_What to do:_ Copy the entries below word for word, minus the pictures.

-.-.-

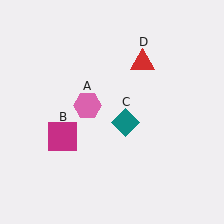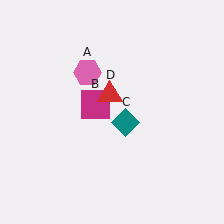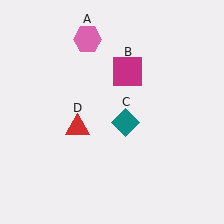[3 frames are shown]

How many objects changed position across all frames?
3 objects changed position: pink hexagon (object A), magenta square (object B), red triangle (object D).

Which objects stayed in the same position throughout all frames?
Teal diamond (object C) remained stationary.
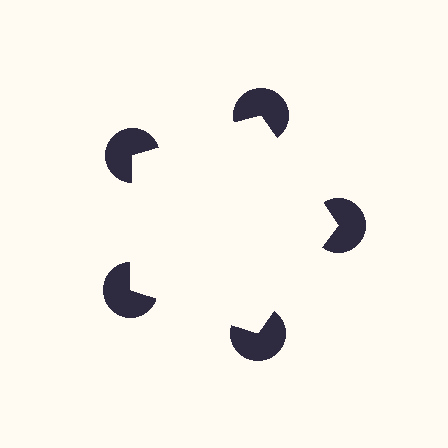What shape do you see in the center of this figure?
An illusory pentagon — its edges are inferred from the aligned wedge cuts in the pac-man discs, not physically drawn.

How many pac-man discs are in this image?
There are 5 — one at each vertex of the illusory pentagon.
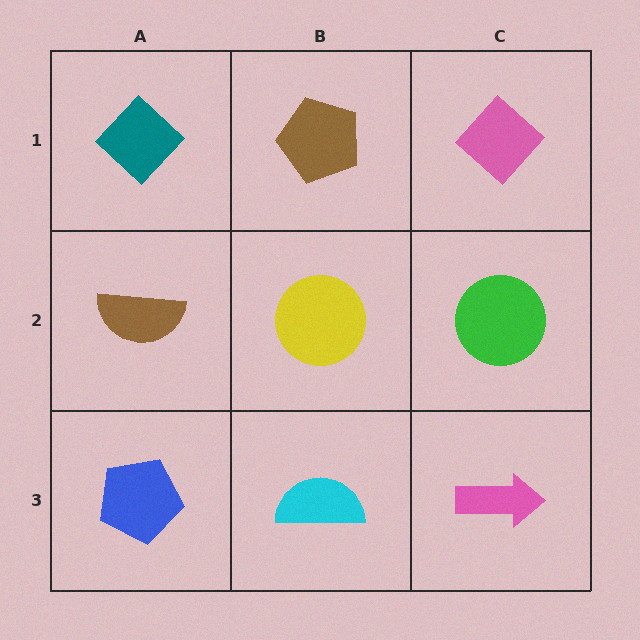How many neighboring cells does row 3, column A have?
2.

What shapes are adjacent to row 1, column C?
A green circle (row 2, column C), a brown pentagon (row 1, column B).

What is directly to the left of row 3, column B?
A blue pentagon.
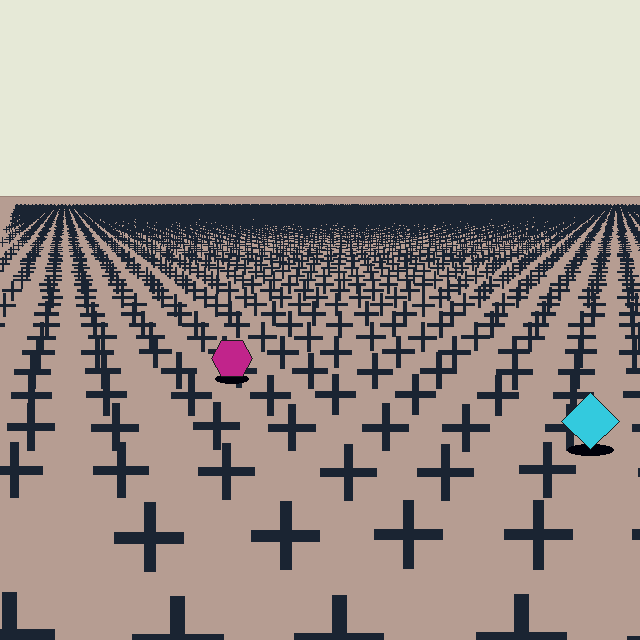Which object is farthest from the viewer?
The magenta hexagon is farthest from the viewer. It appears smaller and the ground texture around it is denser.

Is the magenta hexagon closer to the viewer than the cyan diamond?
No. The cyan diamond is closer — you can tell from the texture gradient: the ground texture is coarser near it.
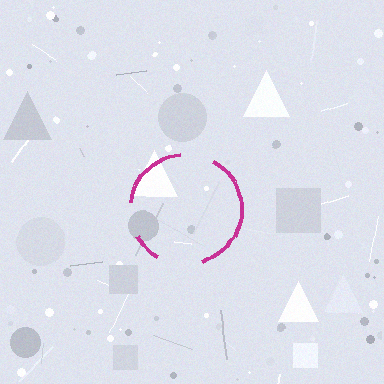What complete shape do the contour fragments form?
The contour fragments form a circle.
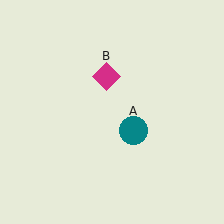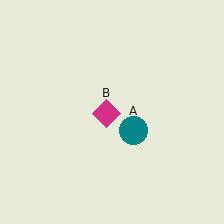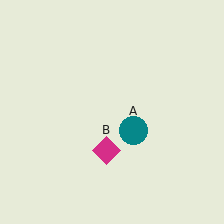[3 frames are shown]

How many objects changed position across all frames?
1 object changed position: magenta diamond (object B).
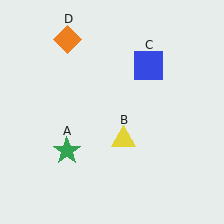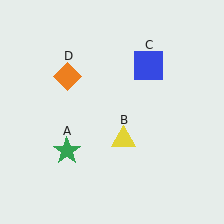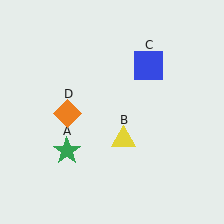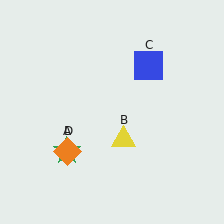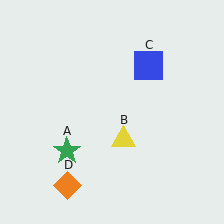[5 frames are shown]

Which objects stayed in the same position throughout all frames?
Green star (object A) and yellow triangle (object B) and blue square (object C) remained stationary.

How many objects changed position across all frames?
1 object changed position: orange diamond (object D).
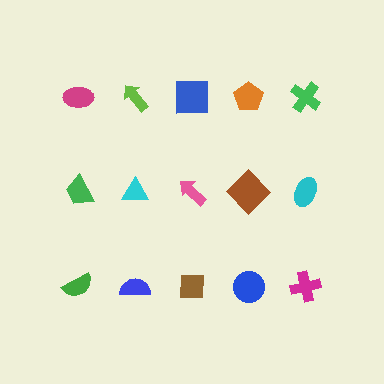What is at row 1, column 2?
A lime arrow.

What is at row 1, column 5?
A green cross.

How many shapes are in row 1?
5 shapes.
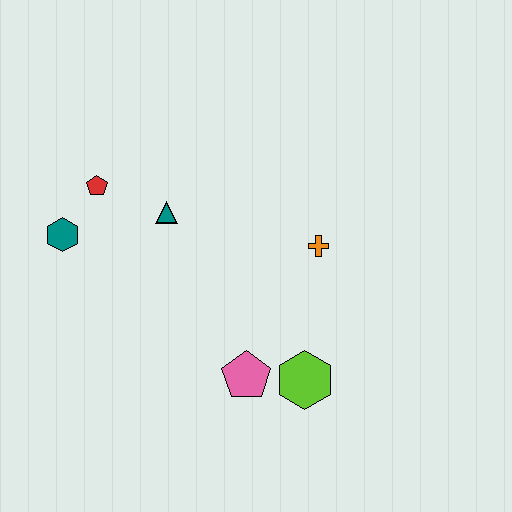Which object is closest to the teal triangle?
The red pentagon is closest to the teal triangle.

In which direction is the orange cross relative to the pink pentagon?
The orange cross is above the pink pentagon.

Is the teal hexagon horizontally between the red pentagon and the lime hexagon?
No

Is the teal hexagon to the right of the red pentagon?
No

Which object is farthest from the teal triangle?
The lime hexagon is farthest from the teal triangle.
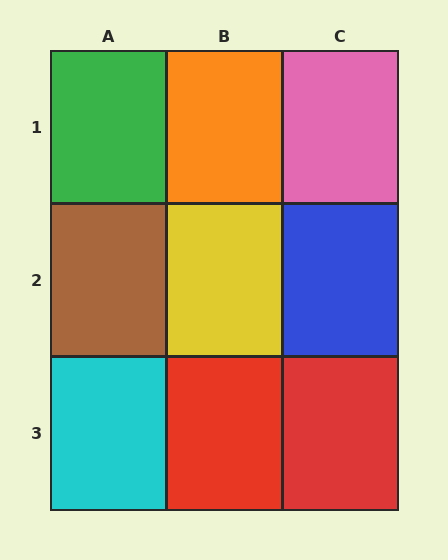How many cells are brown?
1 cell is brown.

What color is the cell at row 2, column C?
Blue.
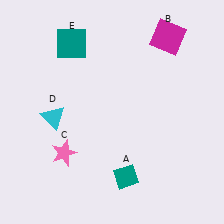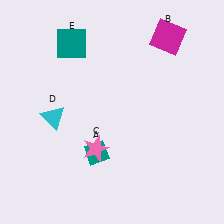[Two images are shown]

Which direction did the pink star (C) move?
The pink star (C) moved right.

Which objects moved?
The objects that moved are: the teal diamond (A), the pink star (C).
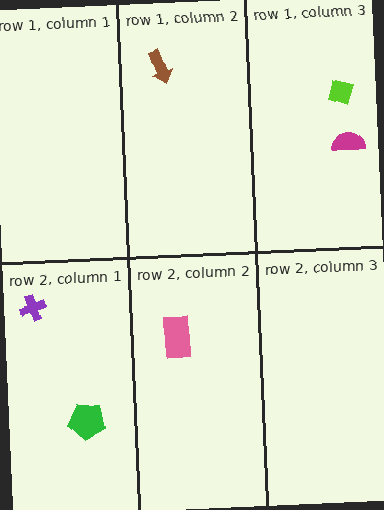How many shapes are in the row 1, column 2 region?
1.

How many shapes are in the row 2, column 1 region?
2.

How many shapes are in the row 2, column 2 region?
1.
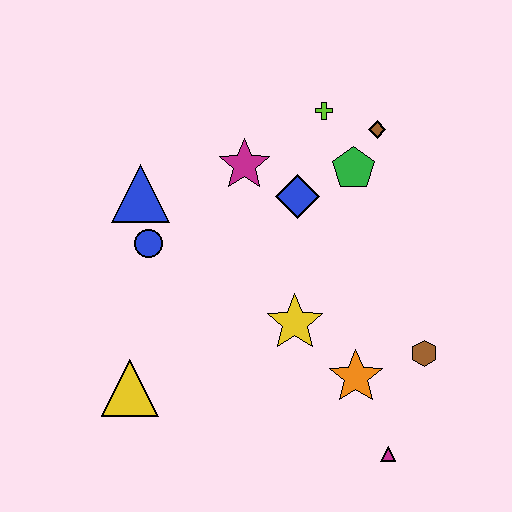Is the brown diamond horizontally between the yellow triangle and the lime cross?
No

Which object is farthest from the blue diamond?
The magenta triangle is farthest from the blue diamond.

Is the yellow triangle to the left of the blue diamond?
Yes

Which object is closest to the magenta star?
The blue diamond is closest to the magenta star.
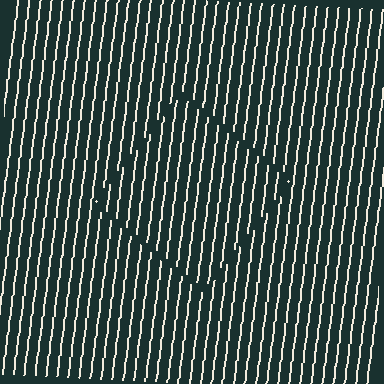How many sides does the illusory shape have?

-.-.-

_Exercise result:_
[3 frames are shown]

How many objects changed position across all frames?
3 objects changed position: pink hexagon (object A), magenta square (object B), red triangle (object D).

Which objects stayed in the same position throughout all frames?
Teal diamond (object C) remained stationary.
What shape do you see in the center of this figure?
An illusory pentagon — its edges are inferred from the aligned wedge cuts in the pac-man discs, not physically drawn.

How many pac-man discs are in this image?
There are 5 — one at each vertex of the illusory pentagon.
How many neighboring cells does row 3, column A have?
2.

What shapes are adjacent to row 1, column C?
A green circle (row 2, column C), a brown pentagon (row 1, column B).

What is directly to the left of row 3, column B?
A blue pentagon.
Which object is farthest from the viewer?
The magenta hexagon is farthest from the viewer. It appears smaller and the ground texture around it is denser.

Is the magenta hexagon closer to the viewer than the cyan diamond?
No. The cyan diamond is closer — you can tell from the texture gradient: the ground texture is coarser near it.
What complete shape do the contour fragments form?
The contour fragments form a circle.
[3 frames are shown]

How many objects changed position across all frames?
1 object changed position: magenta diamond (object B).
[5 frames are shown]

Which objects stayed in the same position throughout all frames?
Green star (object A) and yellow triangle (object B) and blue square (object C) remained stationary.

How many objects changed position across all frames?
1 object changed position: orange diamond (object D).
What is at row 1, column 2?
A lime arrow.

What is at row 1, column 5?
A green cross.

How many shapes are in row 1?
5 shapes.
Which object is closest to the teal triangle?
The red pentagon is closest to the teal triangle.

In which direction is the orange cross relative to the pink pentagon?
The orange cross is above the pink pentagon.

Is the teal hexagon horizontally between the red pentagon and the lime hexagon?
No

Is the teal hexagon to the right of the red pentagon?
No

Which object is farthest from the teal triangle?
The lime hexagon is farthest from the teal triangle.
How many cells are brown?
1 cell is brown.

What color is the cell at row 2, column C?
Blue.
[Two images are shown]

Which direction did the pink star (C) move?
The pink star (C) moved right.

Which objects moved?
The objects that moved are: the teal diamond (A), the pink star (C).
How many shapes are in the row 1, column 2 region?
1.

How many shapes are in the row 2, column 1 region?
2.

How many shapes are in the row 2, column 2 region?
1.
Is the brown diamond horizontally between the yellow triangle and the lime cross?
No

Which object is farthest from the blue diamond?
The magenta triangle is farthest from the blue diamond.

Is the yellow triangle to the left of the blue diamond?
Yes

Which object is closest to the magenta star?
The blue diamond is closest to the magenta star.
How many sides does the illusory shape have?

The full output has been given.